* _Task_:
Copy each line below exactly and leave the pictures out.

* _Data section_:
* Start *

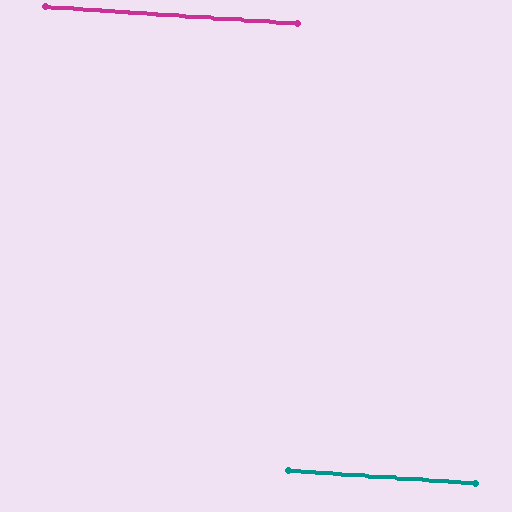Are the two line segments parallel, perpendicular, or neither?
Parallel — their directions differ by only 0.0°.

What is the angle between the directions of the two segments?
Approximately 0 degrees.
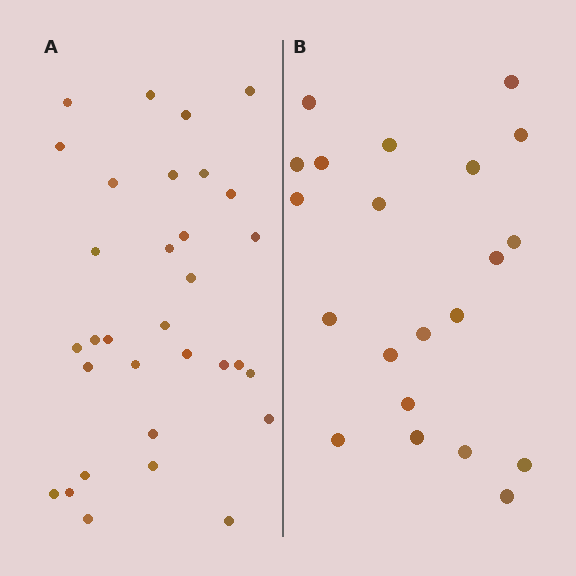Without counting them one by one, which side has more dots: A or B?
Region A (the left region) has more dots.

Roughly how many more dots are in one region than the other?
Region A has roughly 12 or so more dots than region B.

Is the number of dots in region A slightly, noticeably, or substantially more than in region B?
Region A has substantially more. The ratio is roughly 1.5 to 1.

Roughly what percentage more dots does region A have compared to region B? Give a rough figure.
About 50% more.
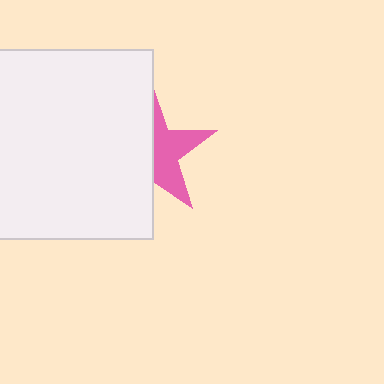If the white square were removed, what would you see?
You would see the complete pink star.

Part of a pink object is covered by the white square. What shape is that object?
It is a star.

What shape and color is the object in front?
The object in front is a white square.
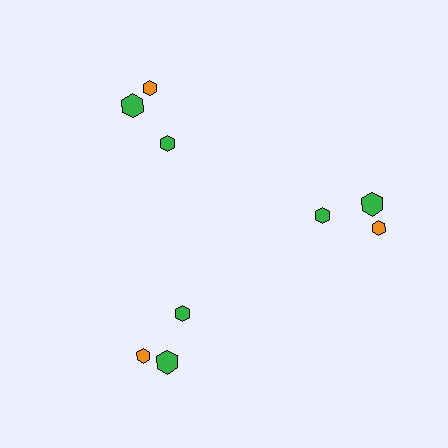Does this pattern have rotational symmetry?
Yes, this pattern has 3-fold rotational symmetry. It looks the same after rotating 120 degrees around the center.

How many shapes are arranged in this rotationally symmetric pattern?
There are 9 shapes, arranged in 3 groups of 3.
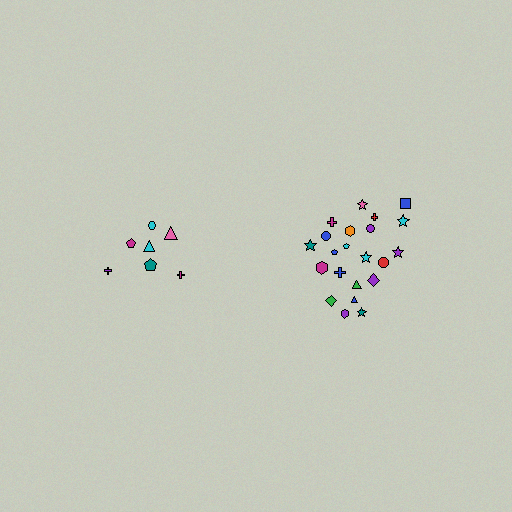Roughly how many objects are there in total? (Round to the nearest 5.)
Roughly 30 objects in total.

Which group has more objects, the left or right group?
The right group.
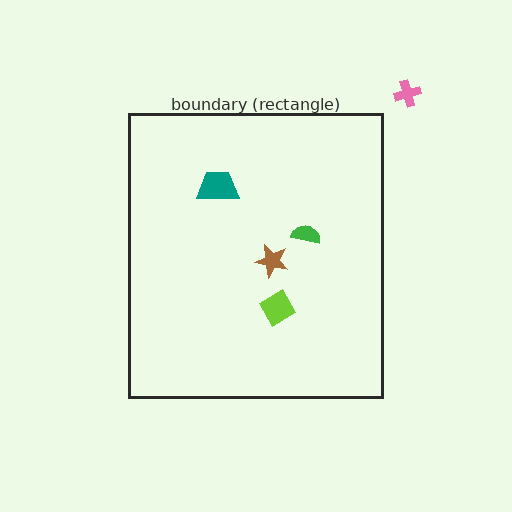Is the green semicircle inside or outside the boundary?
Inside.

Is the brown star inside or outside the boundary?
Inside.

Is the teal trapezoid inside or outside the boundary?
Inside.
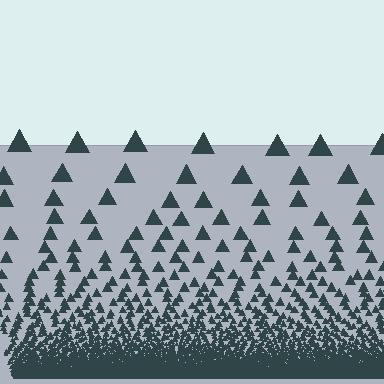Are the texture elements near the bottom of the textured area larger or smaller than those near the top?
Smaller. The gradient is inverted — elements near the bottom are smaller and denser.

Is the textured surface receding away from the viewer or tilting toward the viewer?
The surface appears to tilt toward the viewer. Texture elements get larger and sparser toward the top.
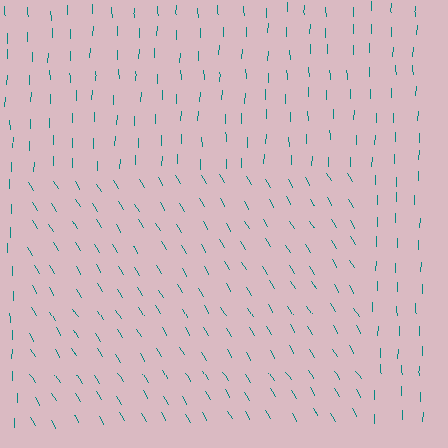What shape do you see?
I see a rectangle.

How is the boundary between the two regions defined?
The boundary is defined purely by a change in line orientation (approximately 32 degrees difference). All lines are the same color and thickness.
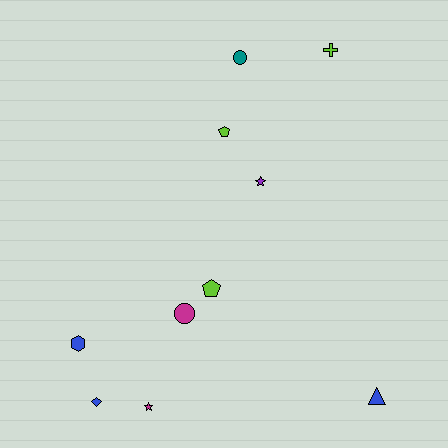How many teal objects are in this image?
There is 1 teal object.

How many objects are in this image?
There are 10 objects.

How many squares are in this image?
There are no squares.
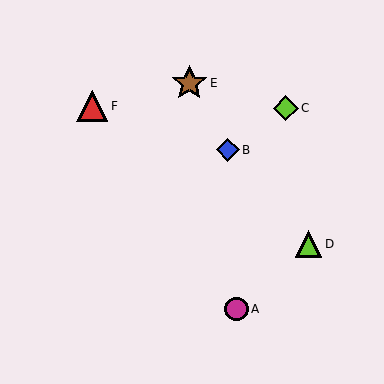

* End *

* _Complete response_:
Are the two line segments parallel, perpendicular, or neither?
Parallel — their directions differ by only 0.0°.

What is the angle between the directions of the two segments?
Approximately 0 degrees.
Without counting them one by one, which side has more dots: A or B?
Region A (the left region) has more dots.

Roughly how many more dots are in one region than the other?
Region A has roughly 12 or so more dots than region B.

Is the number of dots in region A slightly, noticeably, or substantially more than in region B?
Region A has substantially more. The ratio is roughly 1.5 to 1.

Roughly what percentage more dots does region A have compared to region B? Give a rough figure.
About 50% more.
If the white square were removed, what would you see?
You would see the complete pink star.

Part of a pink object is covered by the white square. What shape is that object?
It is a star.

What shape and color is the object in front?
The object in front is a white square.
Does this pattern have rotational symmetry?
Yes, this pattern has 3-fold rotational symmetry. It looks the same after rotating 120 degrees around the center.

How many shapes are arranged in this rotationally symmetric pattern?
There are 9 shapes, arranged in 3 groups of 3.
Roughly how many objects are there in total? (Round to the nearest 5.)
Roughly 30 objects in total.

Which group has more objects, the left or right group?
The right group.
Is the green semicircle inside or outside the boundary?
Inside.

Is the brown star inside or outside the boundary?
Inside.

Is the teal trapezoid inside or outside the boundary?
Inside.
Are the texture elements near the bottom of the textured area larger or smaller than those near the top?
Smaller. The gradient is inverted — elements near the bottom are smaller and denser.

Is the textured surface receding away from the viewer or tilting toward the viewer?
The surface appears to tilt toward the viewer. Texture elements get larger and sparser toward the top.
What shape do you see?
I see a rectangle.

How is the boundary between the two regions defined?
The boundary is defined purely by a change in line orientation (approximately 32 degrees difference). All lines are the same color and thickness.
How many teal objects are in this image?
There is 1 teal object.

How many objects are in this image?
There are 10 objects.

How many squares are in this image?
There are no squares.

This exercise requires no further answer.